• [WHAT NEEDS TO BE DONE]
Give again the lines from the line with "Which cluster is the most densely packed?" to the last line of the records, exactly and in full. Do not carry over any pictures.

• [INFORMATION GIVEN]
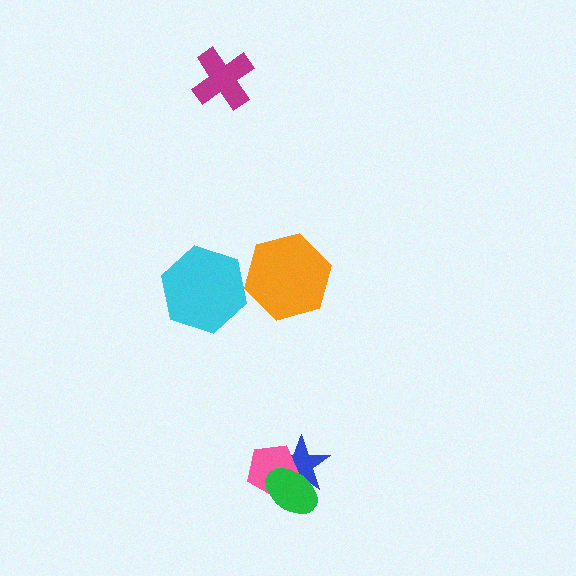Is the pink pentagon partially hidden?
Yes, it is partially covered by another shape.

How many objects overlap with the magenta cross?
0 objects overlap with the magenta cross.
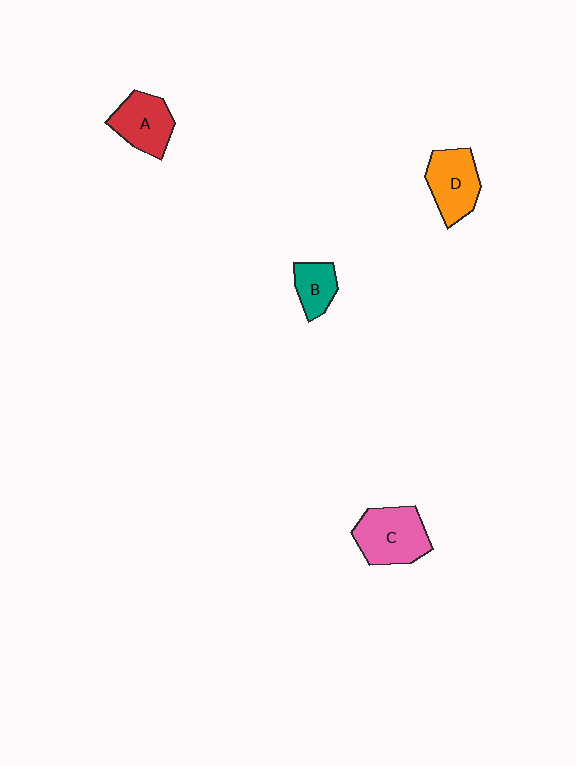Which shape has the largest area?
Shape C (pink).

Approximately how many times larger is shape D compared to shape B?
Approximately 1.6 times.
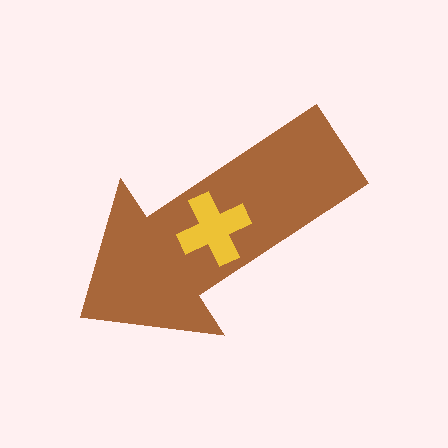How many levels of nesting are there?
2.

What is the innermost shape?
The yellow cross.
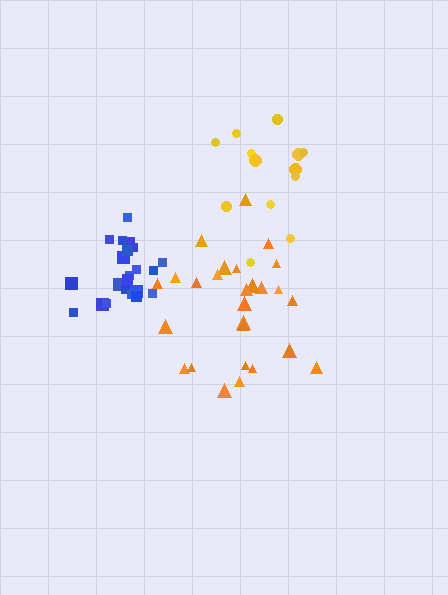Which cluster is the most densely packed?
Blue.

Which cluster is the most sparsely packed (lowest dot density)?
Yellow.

• [TASK RESULT]
Which cluster is the most densely packed?
Blue.

Which cluster is the most sparsely packed (lowest dot density)?
Yellow.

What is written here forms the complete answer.